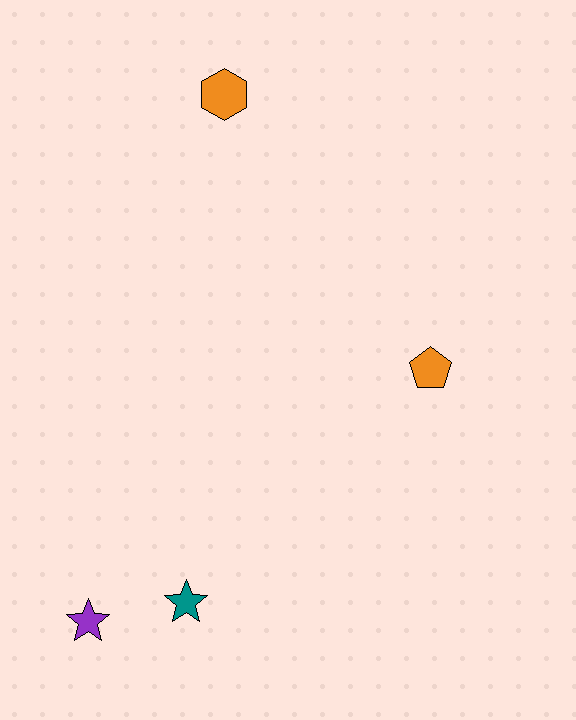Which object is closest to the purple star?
The teal star is closest to the purple star.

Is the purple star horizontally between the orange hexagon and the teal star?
No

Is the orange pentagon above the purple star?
Yes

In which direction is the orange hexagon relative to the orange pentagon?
The orange hexagon is above the orange pentagon.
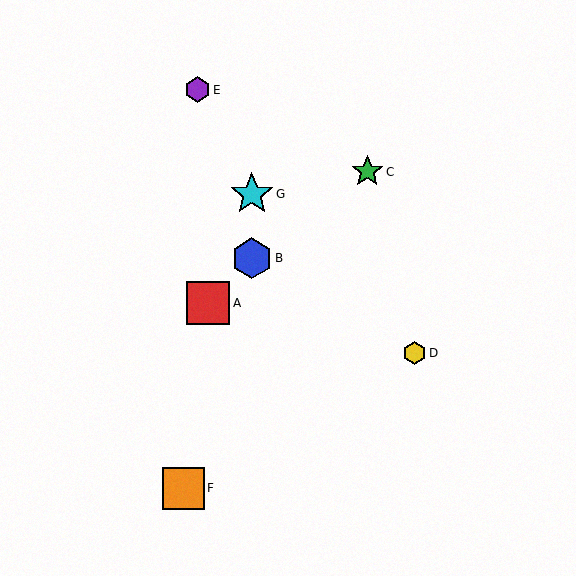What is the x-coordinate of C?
Object C is at x≈367.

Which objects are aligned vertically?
Objects B, G are aligned vertically.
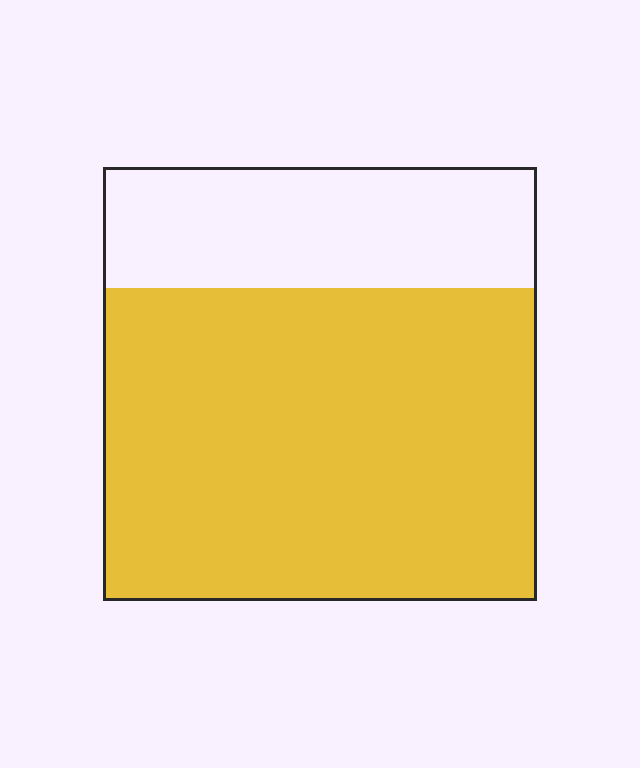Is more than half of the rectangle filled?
Yes.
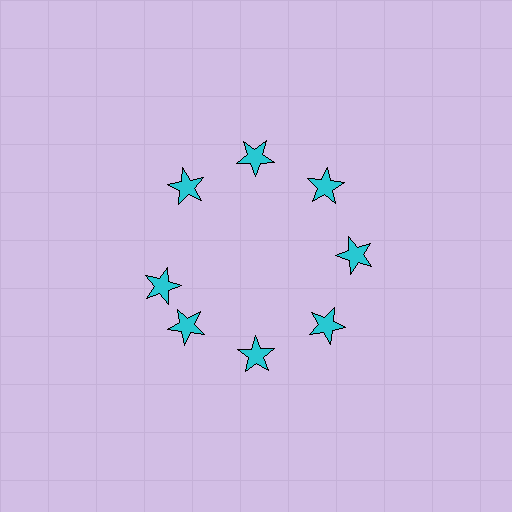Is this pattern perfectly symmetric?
No. The 8 cyan stars are arranged in a ring, but one element near the 9 o'clock position is rotated out of alignment along the ring, breaking the 8-fold rotational symmetry.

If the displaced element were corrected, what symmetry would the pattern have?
It would have 8-fold rotational symmetry — the pattern would map onto itself every 45 degrees.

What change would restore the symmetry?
The symmetry would be restored by rotating it back into even spacing with its neighbors so that all 8 stars sit at equal angles and equal distance from the center.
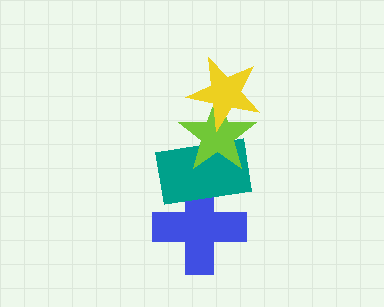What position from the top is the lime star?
The lime star is 2nd from the top.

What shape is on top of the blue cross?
The teal rectangle is on top of the blue cross.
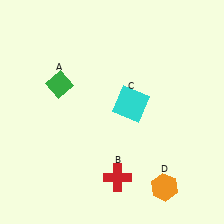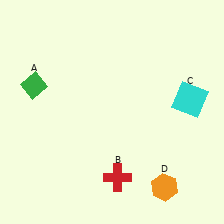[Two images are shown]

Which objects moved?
The objects that moved are: the green diamond (A), the cyan square (C).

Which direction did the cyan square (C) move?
The cyan square (C) moved right.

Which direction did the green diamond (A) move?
The green diamond (A) moved left.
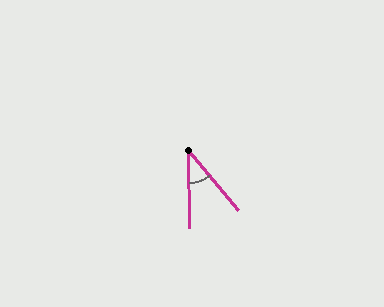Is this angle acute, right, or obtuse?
It is acute.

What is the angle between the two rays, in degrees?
Approximately 39 degrees.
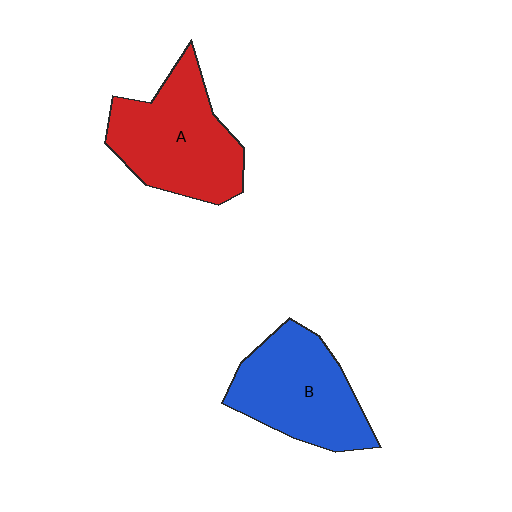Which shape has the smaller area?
Shape B (blue).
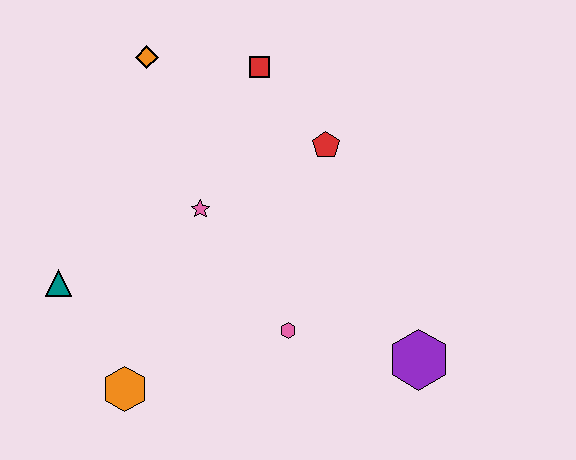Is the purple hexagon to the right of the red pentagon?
Yes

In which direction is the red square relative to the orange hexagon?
The red square is above the orange hexagon.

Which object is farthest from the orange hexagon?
The red square is farthest from the orange hexagon.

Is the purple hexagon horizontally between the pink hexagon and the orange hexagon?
No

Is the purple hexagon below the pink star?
Yes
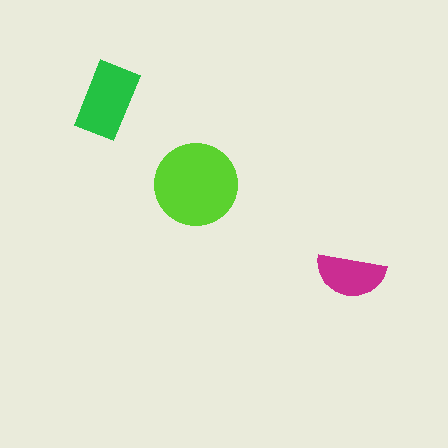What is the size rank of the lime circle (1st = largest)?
1st.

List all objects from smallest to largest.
The magenta semicircle, the green rectangle, the lime circle.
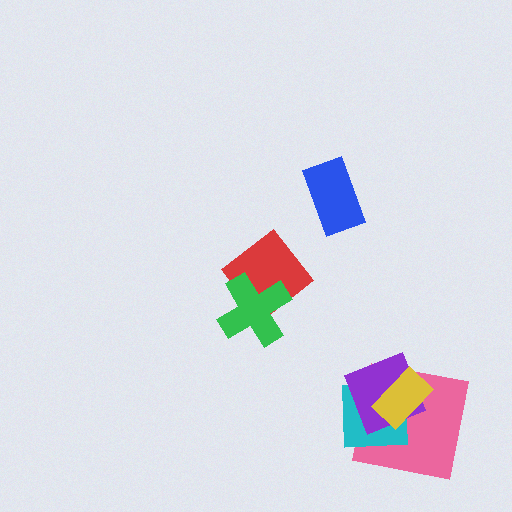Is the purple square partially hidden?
Yes, it is partially covered by another shape.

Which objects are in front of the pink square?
3 objects cover part of the pink square: the cyan square, the purple square and the yellow rectangle.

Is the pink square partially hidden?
Yes, it is partially covered by another shape.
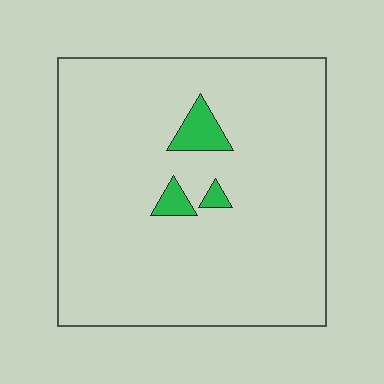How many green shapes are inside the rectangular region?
3.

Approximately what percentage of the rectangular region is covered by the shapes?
Approximately 5%.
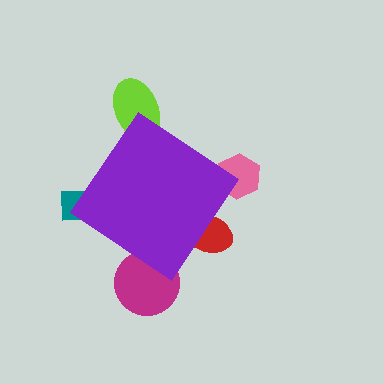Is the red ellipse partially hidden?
Yes, the red ellipse is partially hidden behind the purple diamond.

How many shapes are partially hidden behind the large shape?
5 shapes are partially hidden.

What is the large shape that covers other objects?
A purple diamond.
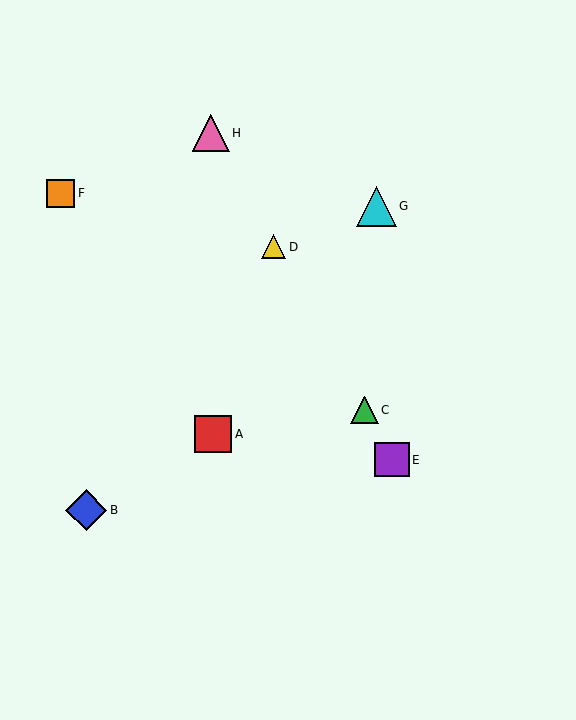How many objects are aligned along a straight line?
4 objects (C, D, E, H) are aligned along a straight line.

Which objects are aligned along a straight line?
Objects C, D, E, H are aligned along a straight line.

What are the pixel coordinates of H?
Object H is at (211, 133).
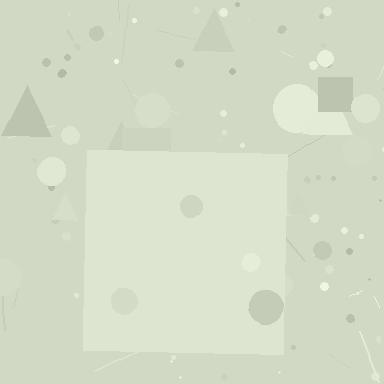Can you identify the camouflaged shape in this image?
The camouflaged shape is a square.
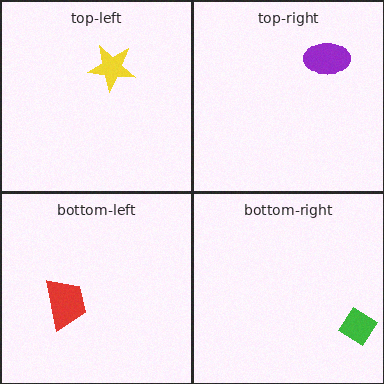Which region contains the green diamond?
The bottom-right region.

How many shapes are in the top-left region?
1.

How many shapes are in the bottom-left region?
1.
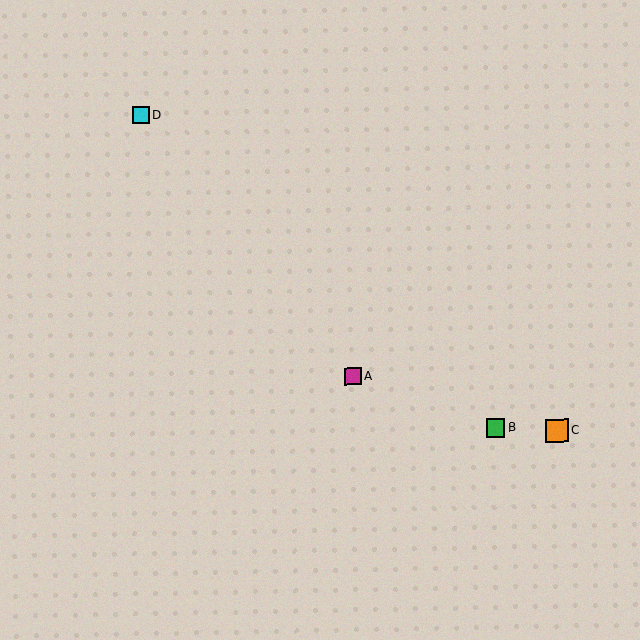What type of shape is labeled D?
Shape D is a cyan square.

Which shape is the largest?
The orange square (labeled C) is the largest.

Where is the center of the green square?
The center of the green square is at (495, 428).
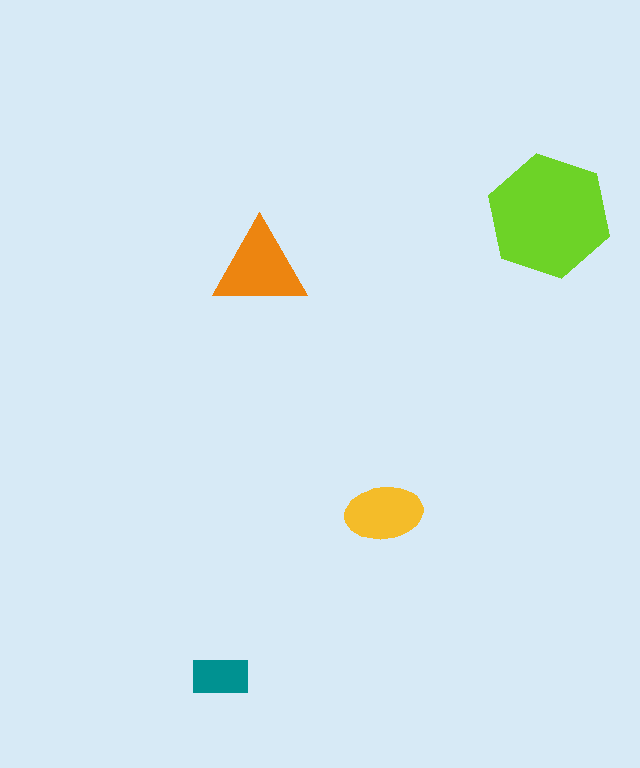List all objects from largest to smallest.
The lime hexagon, the orange triangle, the yellow ellipse, the teal rectangle.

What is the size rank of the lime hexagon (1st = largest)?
1st.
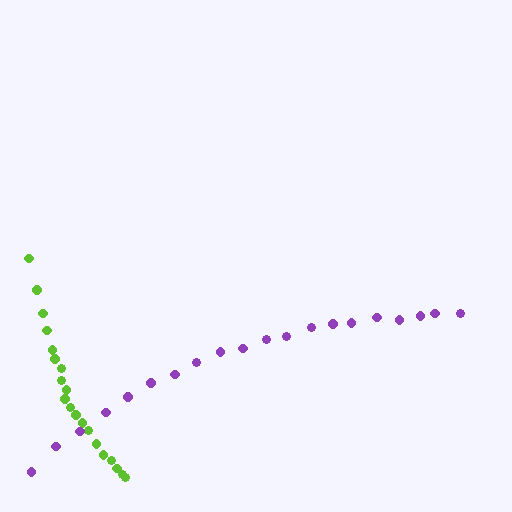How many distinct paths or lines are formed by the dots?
There are 2 distinct paths.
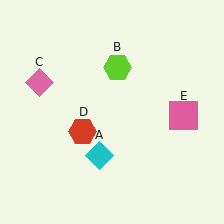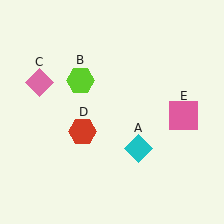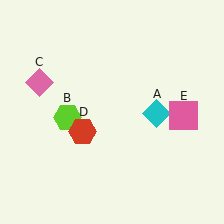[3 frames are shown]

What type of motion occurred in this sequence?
+++
WRITTEN TASK:
Repeat exactly the lines in the entries from the one containing "How many shapes are in the top-left region?" to the final line, inclusive, and nothing beyond them; skip pictures.

THE RESULT:
How many shapes are in the top-left region?
1.

How many shapes are in the bottom-left region?
1.
What type of shape is labeled D?
Shape D is a cyan square.

Which shape is the largest?
The orange square (labeled C) is the largest.

Where is the center of the green square?
The center of the green square is at (495, 428).
List all objects from largest to smallest.
The lime hexagon, the orange triangle, the yellow ellipse, the teal rectangle.

What is the size rank of the lime hexagon (1st = largest)?
1st.
How many distinct paths or lines are formed by the dots?
There are 2 distinct paths.
[3 frames are shown]

What type of motion occurred in this sequence?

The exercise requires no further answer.